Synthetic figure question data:
★ ★ ★ ★ ★

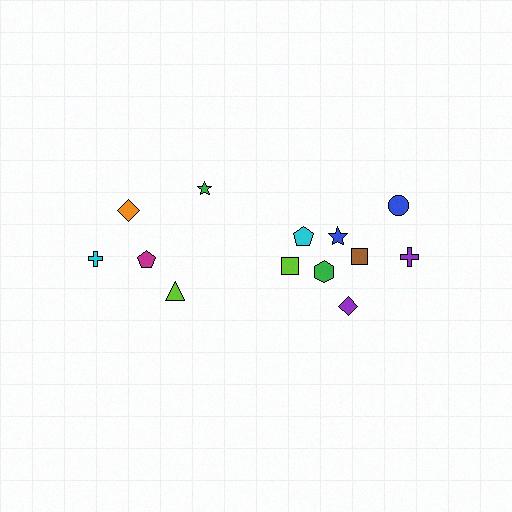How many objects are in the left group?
There are 5 objects.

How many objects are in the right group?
There are 8 objects.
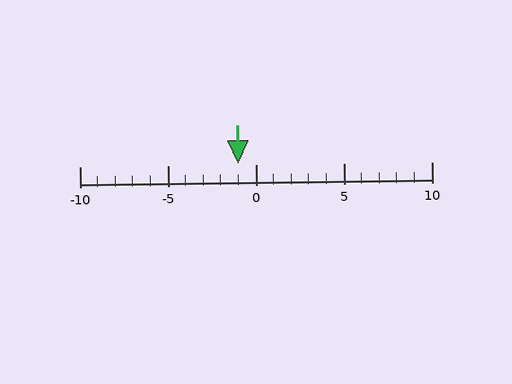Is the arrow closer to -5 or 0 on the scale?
The arrow is closer to 0.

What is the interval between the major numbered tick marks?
The major tick marks are spaced 5 units apart.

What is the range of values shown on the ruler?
The ruler shows values from -10 to 10.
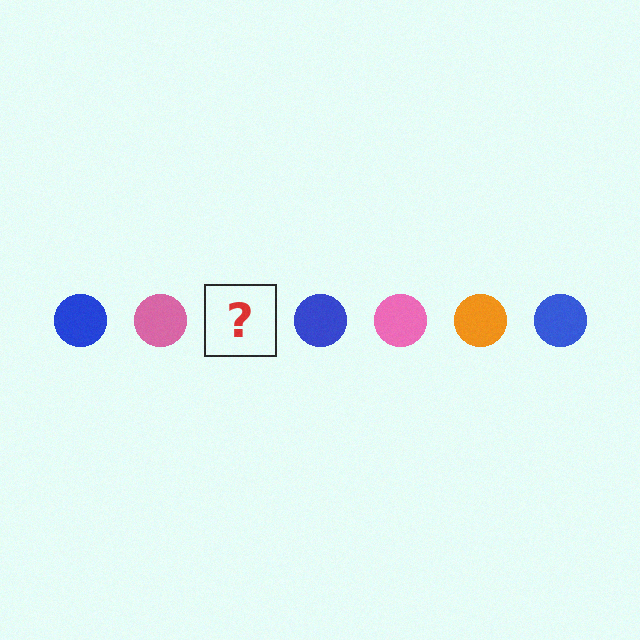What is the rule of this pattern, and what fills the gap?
The rule is that the pattern cycles through blue, pink, orange circles. The gap should be filled with an orange circle.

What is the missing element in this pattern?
The missing element is an orange circle.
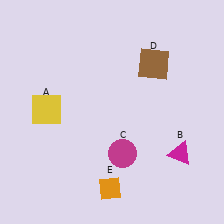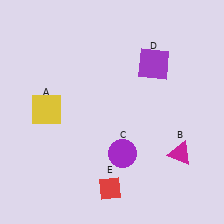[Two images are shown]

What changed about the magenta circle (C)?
In Image 1, C is magenta. In Image 2, it changed to purple.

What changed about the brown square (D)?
In Image 1, D is brown. In Image 2, it changed to purple.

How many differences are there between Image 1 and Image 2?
There are 3 differences between the two images.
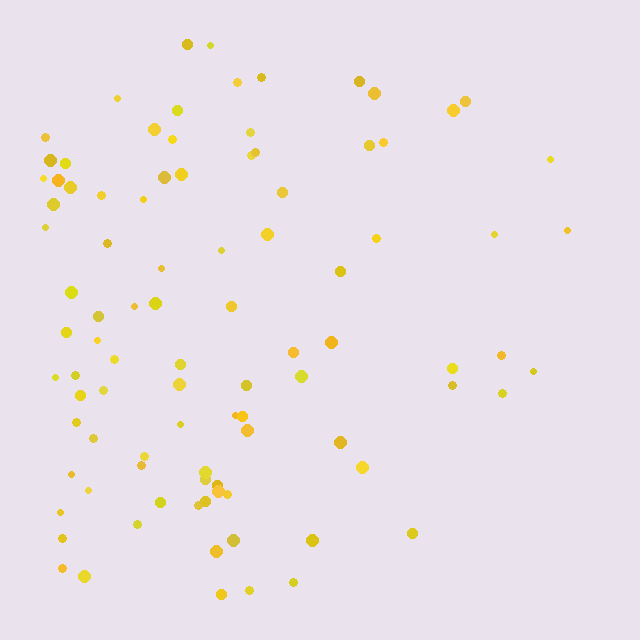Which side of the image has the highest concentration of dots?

★ ★ ★ ★ ★

■ Task prompt: Reproduce each entry verbatim, excluding any embedded images.

■ Response below:
How many objects are in the left group?
There are 5 objects.

How many objects are in the right group?
There are 8 objects.
Is the arrow closer to -5 or 0 on the scale?
The arrow is closer to 0.

What is the interval between the major numbered tick marks?
The major tick marks are spaced 5 units apart.

What is the range of values shown on the ruler?
The ruler shows values from -10 to 10.
What is the rule of this pattern, and what fills the gap?
The rule is that the pattern cycles through blue, pink, orange circles. The gap should be filled with an orange circle.

What is the missing element in this pattern?
The missing element is an orange circle.
[Two images are shown]

What changed about the magenta circle (C)?
In Image 1, C is magenta. In Image 2, it changed to purple.

What changed about the brown square (D)?
In Image 1, D is brown. In Image 2, it changed to purple.

How many differences are there between Image 1 and Image 2?
There are 3 differences between the two images.
Which side of the image has the highest concentration of dots?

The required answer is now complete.